- **Short exercise**
Return exactly, and only, the lines from the one holding "What is the x-coordinate of F?" through the one holding "The pointer is", both included; the pictures stay out.

※

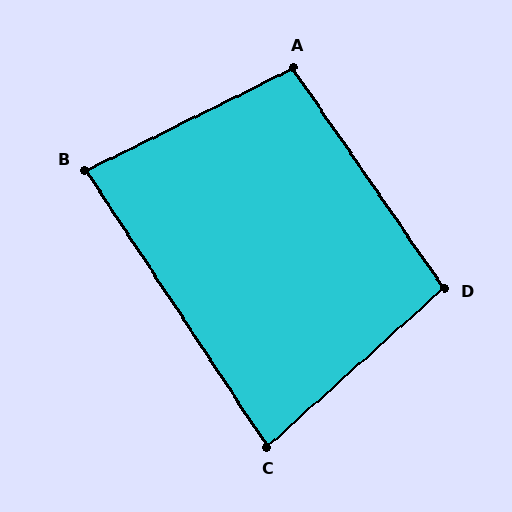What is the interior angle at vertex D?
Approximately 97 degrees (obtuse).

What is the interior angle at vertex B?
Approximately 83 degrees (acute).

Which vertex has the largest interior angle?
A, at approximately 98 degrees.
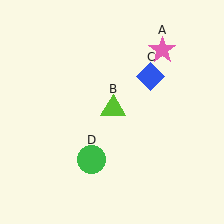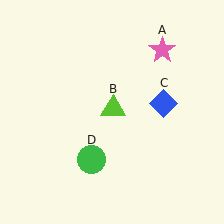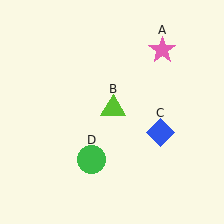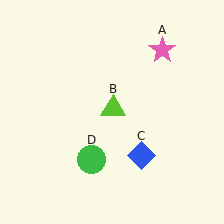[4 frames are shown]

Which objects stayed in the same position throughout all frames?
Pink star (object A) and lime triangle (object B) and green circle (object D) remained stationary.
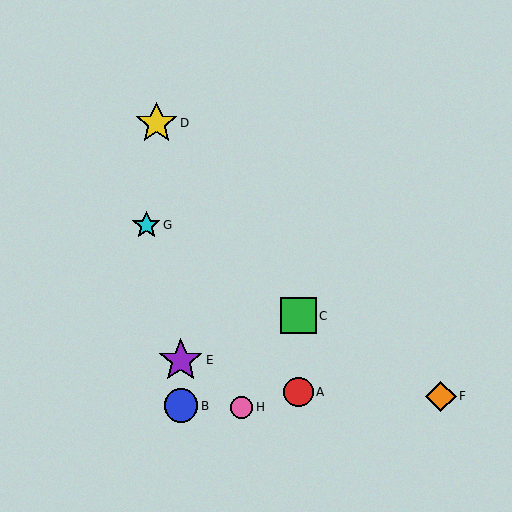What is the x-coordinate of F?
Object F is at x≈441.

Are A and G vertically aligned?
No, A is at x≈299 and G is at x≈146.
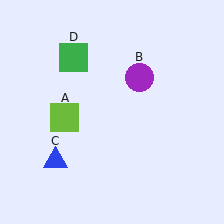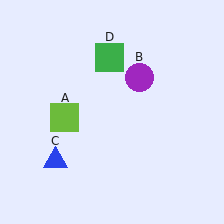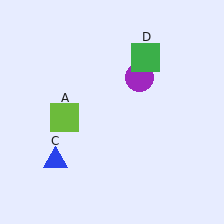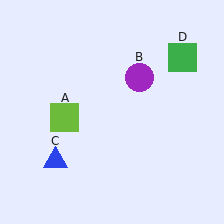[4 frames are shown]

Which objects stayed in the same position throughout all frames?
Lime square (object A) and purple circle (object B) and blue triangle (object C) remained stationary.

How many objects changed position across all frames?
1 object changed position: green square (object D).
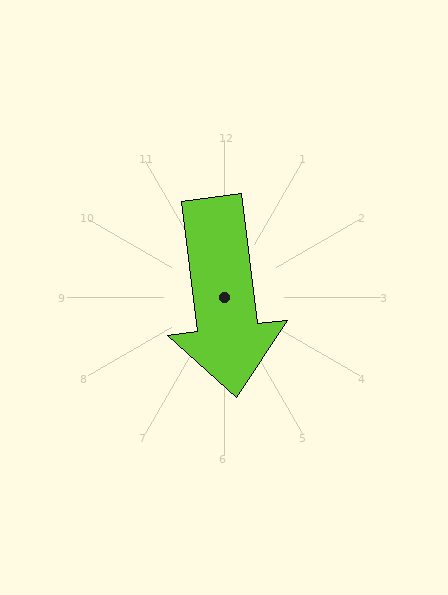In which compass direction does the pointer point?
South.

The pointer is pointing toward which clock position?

※

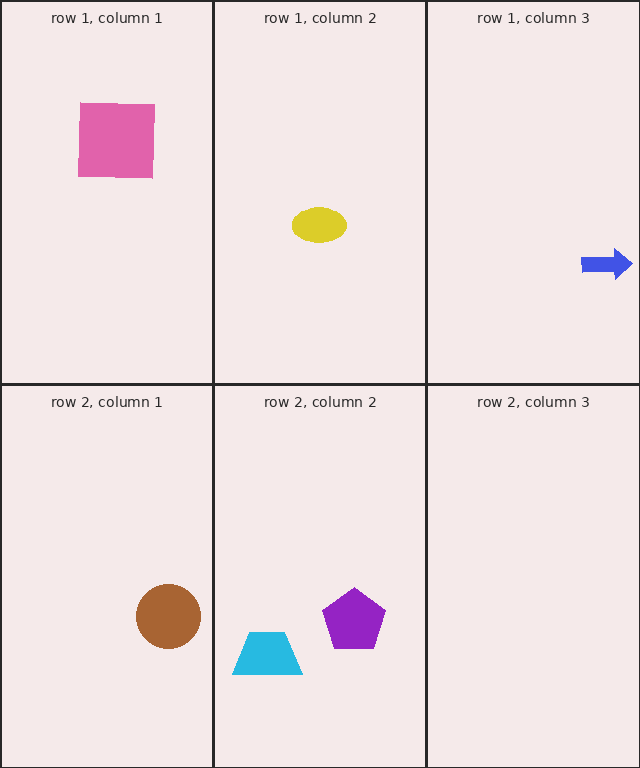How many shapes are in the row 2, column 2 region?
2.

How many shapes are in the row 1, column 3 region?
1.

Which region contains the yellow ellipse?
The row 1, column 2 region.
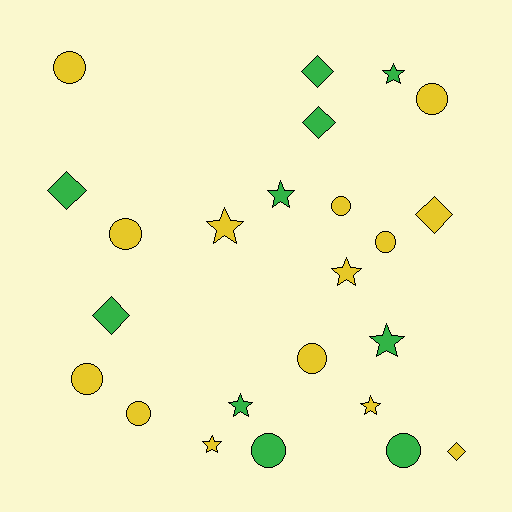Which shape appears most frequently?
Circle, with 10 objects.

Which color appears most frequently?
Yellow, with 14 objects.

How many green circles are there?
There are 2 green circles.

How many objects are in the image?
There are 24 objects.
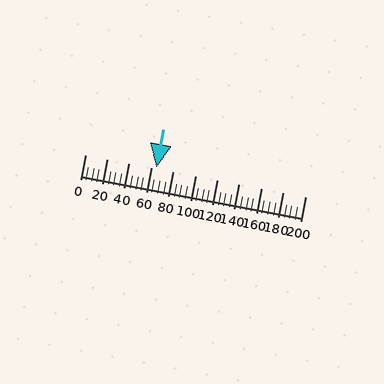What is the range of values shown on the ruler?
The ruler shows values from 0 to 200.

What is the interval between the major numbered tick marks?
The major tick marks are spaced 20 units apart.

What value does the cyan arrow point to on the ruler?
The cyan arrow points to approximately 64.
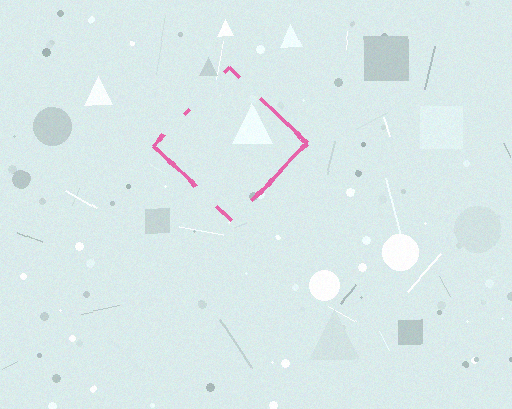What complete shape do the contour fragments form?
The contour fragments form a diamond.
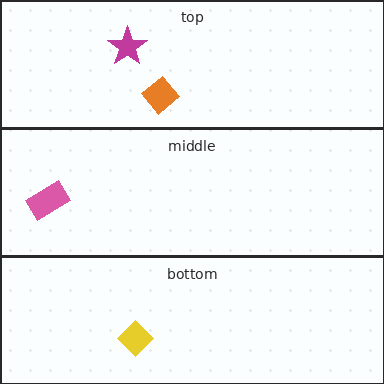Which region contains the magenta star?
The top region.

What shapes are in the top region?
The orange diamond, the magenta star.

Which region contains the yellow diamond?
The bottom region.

※

- **Response**
What is the x-coordinate of F?
Object F is at x≈441.

Are A and G vertically aligned?
No, A is at x≈299 and G is at x≈146.
[4 frames are shown]

Which objects stayed in the same position throughout all frames?
Lime square (object A) and purple circle (object B) and blue triangle (object C) remained stationary.

How many objects changed position across all frames?
1 object changed position: green square (object D).
In which compass direction does the pointer point?
South.

The pointer is pointing toward which clock position?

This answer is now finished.